### Problem requirements
Repeat each record exactly. Any picture gets left out.

------------------------------------------------

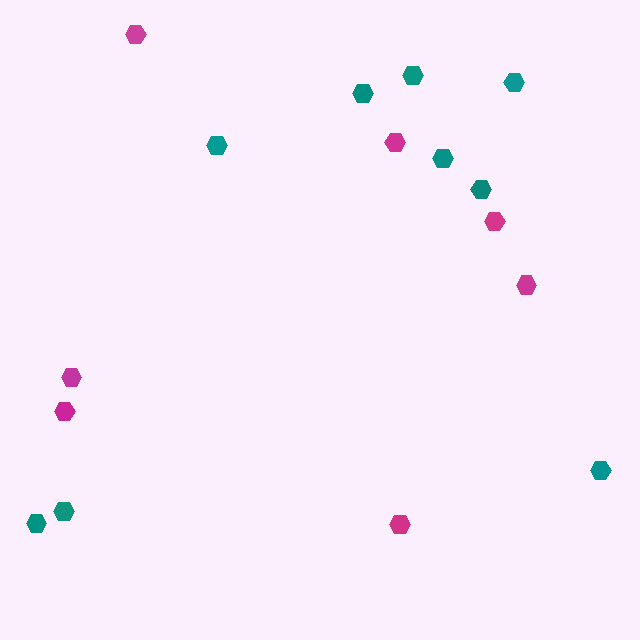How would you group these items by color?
There are 2 groups: one group of teal hexagons (9) and one group of magenta hexagons (7).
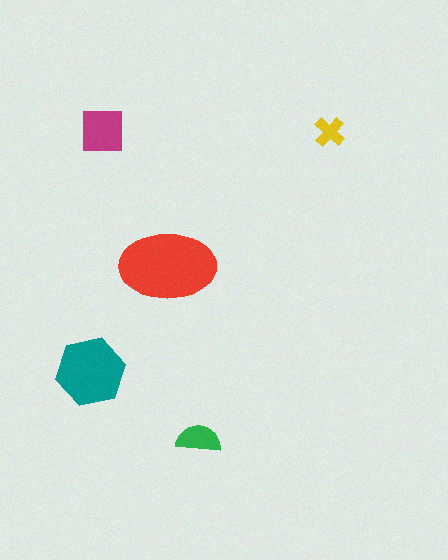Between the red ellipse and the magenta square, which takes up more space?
The red ellipse.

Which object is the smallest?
The yellow cross.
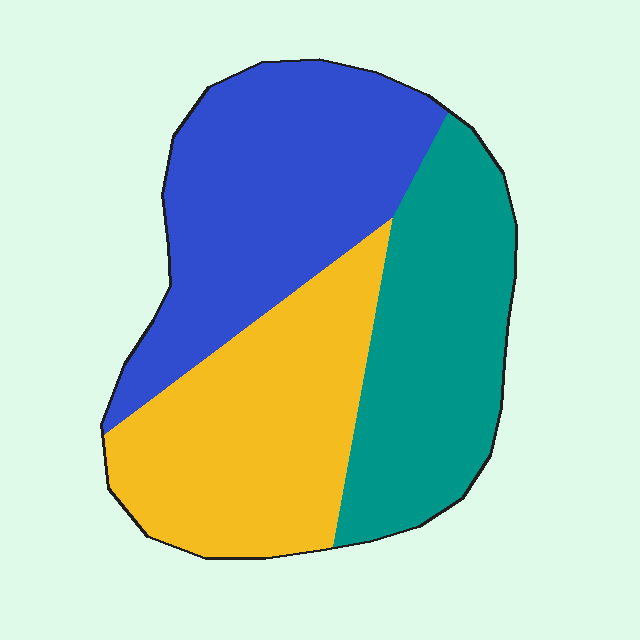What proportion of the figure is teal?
Teal takes up between a quarter and a half of the figure.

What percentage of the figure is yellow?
Yellow covers roughly 35% of the figure.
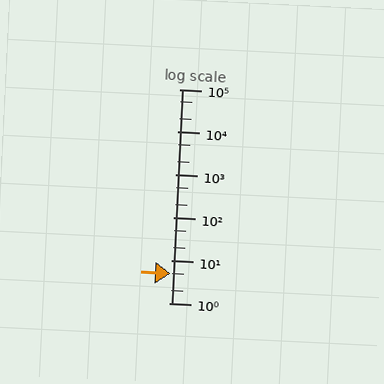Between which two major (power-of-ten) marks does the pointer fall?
The pointer is between 1 and 10.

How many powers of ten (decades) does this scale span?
The scale spans 5 decades, from 1 to 100000.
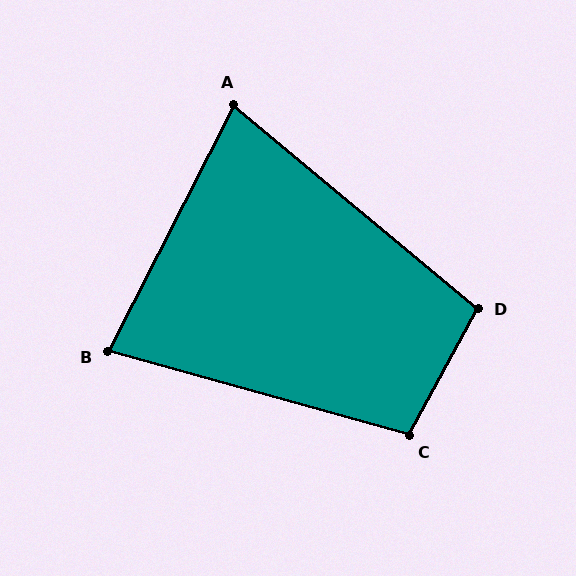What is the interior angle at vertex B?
Approximately 79 degrees (acute).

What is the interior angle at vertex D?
Approximately 101 degrees (obtuse).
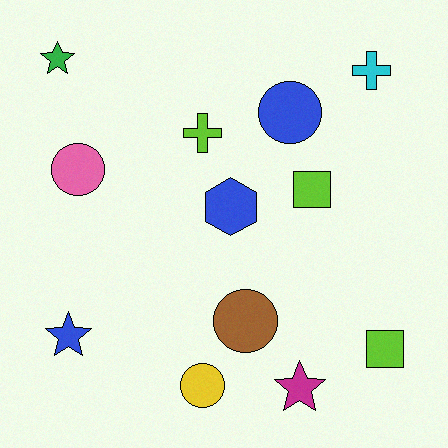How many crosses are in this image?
There are 2 crosses.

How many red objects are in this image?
There are no red objects.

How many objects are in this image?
There are 12 objects.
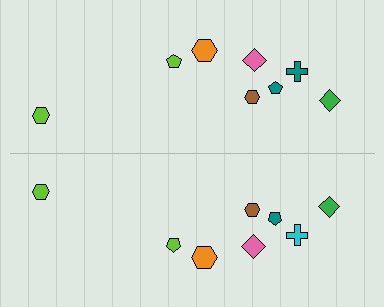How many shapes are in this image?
There are 16 shapes in this image.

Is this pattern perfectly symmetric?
No, the pattern is not perfectly symmetric. The cyan cross on the bottom side breaks the symmetry — its mirror counterpart is teal.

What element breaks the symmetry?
The cyan cross on the bottom side breaks the symmetry — its mirror counterpart is teal.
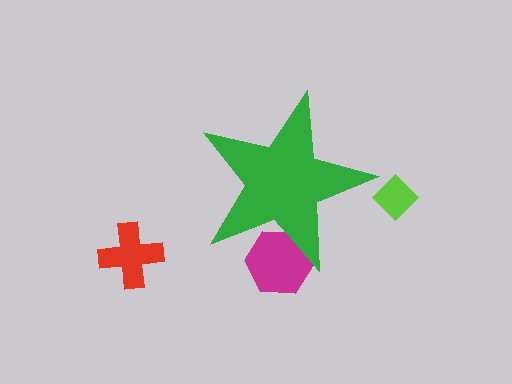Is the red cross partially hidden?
No, the red cross is fully visible.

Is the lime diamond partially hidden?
No, the lime diamond is fully visible.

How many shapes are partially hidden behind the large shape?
1 shape is partially hidden.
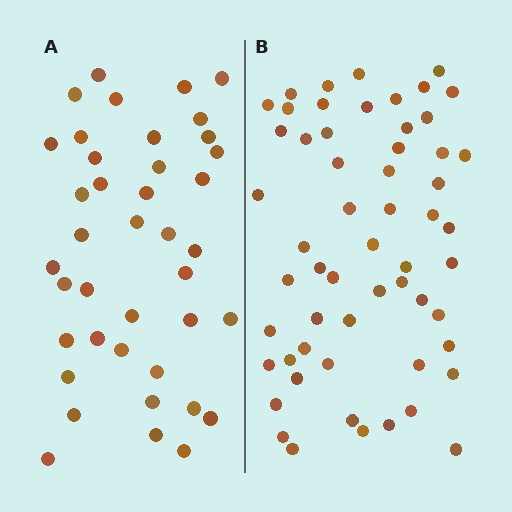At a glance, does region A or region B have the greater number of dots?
Region B (the right region) has more dots.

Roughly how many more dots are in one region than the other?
Region B has approximately 15 more dots than region A.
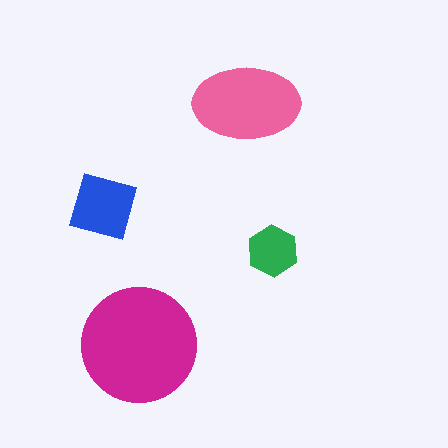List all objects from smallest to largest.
The green hexagon, the blue diamond, the pink ellipse, the magenta circle.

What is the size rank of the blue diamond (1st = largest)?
3rd.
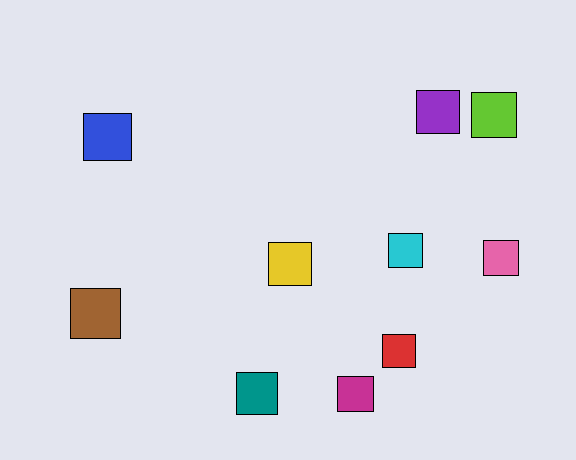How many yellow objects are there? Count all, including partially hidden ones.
There is 1 yellow object.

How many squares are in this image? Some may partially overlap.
There are 10 squares.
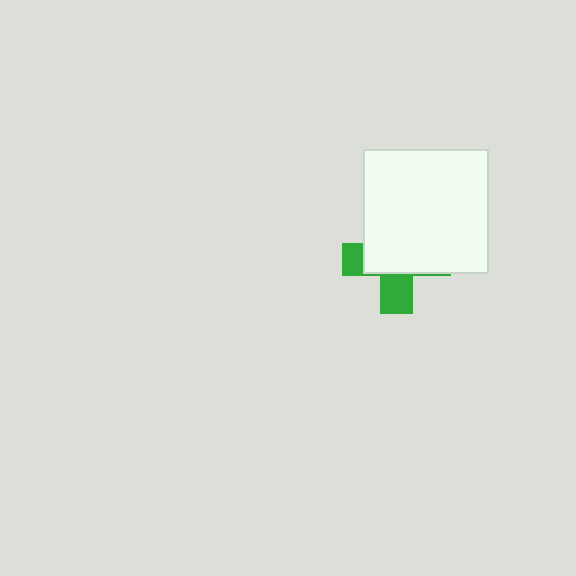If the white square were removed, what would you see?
You would see the complete green cross.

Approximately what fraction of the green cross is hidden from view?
Roughly 64% of the green cross is hidden behind the white square.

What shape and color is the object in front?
The object in front is a white square.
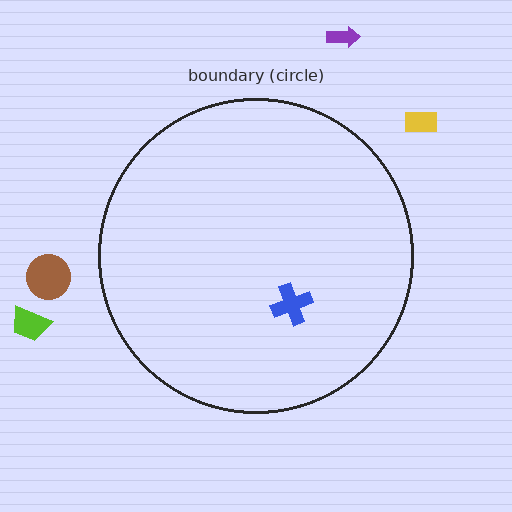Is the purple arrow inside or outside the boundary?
Outside.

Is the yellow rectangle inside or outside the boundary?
Outside.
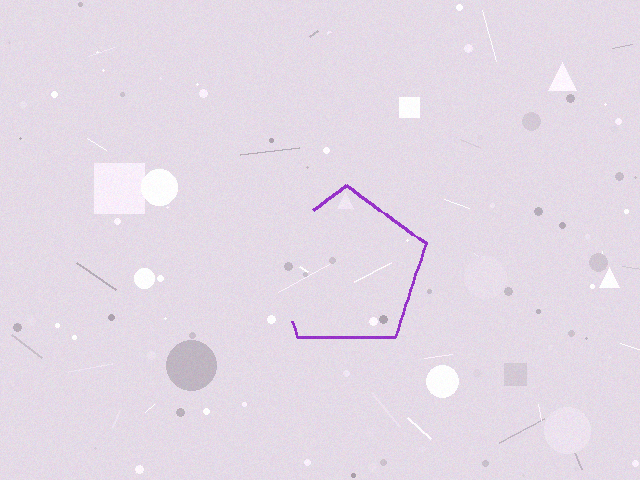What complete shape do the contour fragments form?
The contour fragments form a pentagon.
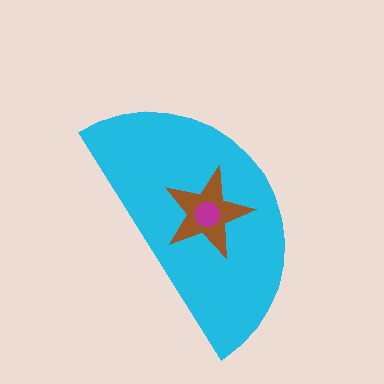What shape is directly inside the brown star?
The magenta circle.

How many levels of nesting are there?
3.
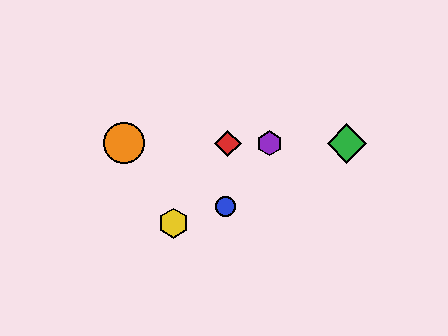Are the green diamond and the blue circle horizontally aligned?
No, the green diamond is at y≈143 and the blue circle is at y≈207.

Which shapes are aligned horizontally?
The red diamond, the green diamond, the purple hexagon, the orange circle are aligned horizontally.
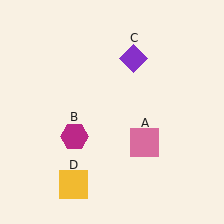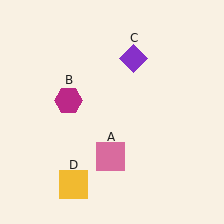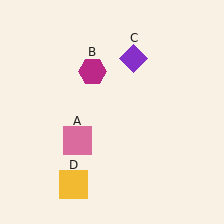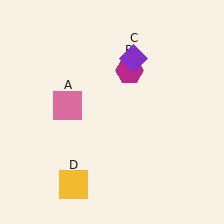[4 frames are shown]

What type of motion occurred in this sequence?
The pink square (object A), magenta hexagon (object B) rotated clockwise around the center of the scene.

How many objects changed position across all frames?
2 objects changed position: pink square (object A), magenta hexagon (object B).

------------------------------------------------

### Reply
How would you group these items by color?
There are 2 groups: one group of teal hexagons (9) and one group of magenta hexagons (7).
Between the red ellipse and the magenta square, which takes up more space?
The red ellipse.

Which object is the smallest?
The yellow cross.
What proportion of the figure is teal?
Teal takes up between a quarter and a half of the figure.

What percentage of the figure is yellow?
Yellow covers roughly 35% of the figure.
Between which two major (power-of-ten) marks does the pointer fall?
The pointer is between 1 and 10.

How many powers of ten (decades) does this scale span?
The scale spans 5 decades, from 1 to 100000.
What is the interior angle at vertex B?
Approximately 79 degrees (acute).

What is the interior angle at vertex D?
Approximately 101 degrees (obtuse).
How many crosses are in this image?
There are 2 crosses.

How many red objects are in this image?
There are no red objects.

How many objects are in this image?
There are 12 objects.
How many shapes are in this image?
There are 16 shapes in this image.

Is this pattern perfectly symmetric?
No, the pattern is not perfectly symmetric. The cyan cross on the bottom side breaks the symmetry — its mirror counterpart is teal.

What element breaks the symmetry?
The cyan cross on the bottom side breaks the symmetry — its mirror counterpart is teal.
Is the red cross partially hidden?
No, the red cross is fully visible.

Is the lime diamond partially hidden?
No, the lime diamond is fully visible.

How many shapes are partially hidden behind the large shape?
1 shape is partially hidden.
At a glance, does region A or region B have the greater number of dots?
Region B (the right region) has more dots.

Roughly how many more dots are in one region than the other?
Region B has approximately 15 more dots than region A.
List all objects from smallest to largest.
The green hexagon, the blue diamond, the pink ellipse, the magenta circle.

What is the size rank of the blue diamond (1st = largest)?
3rd.
How many yellow objects are there? Count all, including partially hidden ones.
There is 1 yellow object.

How many squares are in this image? Some may partially overlap.
There are 10 squares.
If the white square were removed, what would you see?
You would see the complete green cross.

Approximately what fraction of the green cross is hidden from view?
Roughly 64% of the green cross is hidden behind the white square.

What shape and color is the object in front?
The object in front is a white square.
Is the purple arrow inside or outside the boundary?
Outside.

Is the yellow rectangle inside or outside the boundary?
Outside.
What complete shape do the contour fragments form?
The contour fragments form a pentagon.
What shape is directly inside the brown star?
The magenta circle.

How many levels of nesting are there?
3.
Are the green diamond and the blue circle horizontally aligned?
No, the green diamond is at y≈143 and the blue circle is at y≈207.

Which shapes are aligned horizontally?
The red diamond, the green diamond, the purple hexagon, the orange circle are aligned horizontally.
[4 frames are shown]

What type of motion occurred in this sequence?
The pink square (object A), magenta hexagon (object B) rotated clockwise around the center of the scene.

How many objects changed position across all frames?
2 objects changed position: pink square (object A), magenta hexagon (object B).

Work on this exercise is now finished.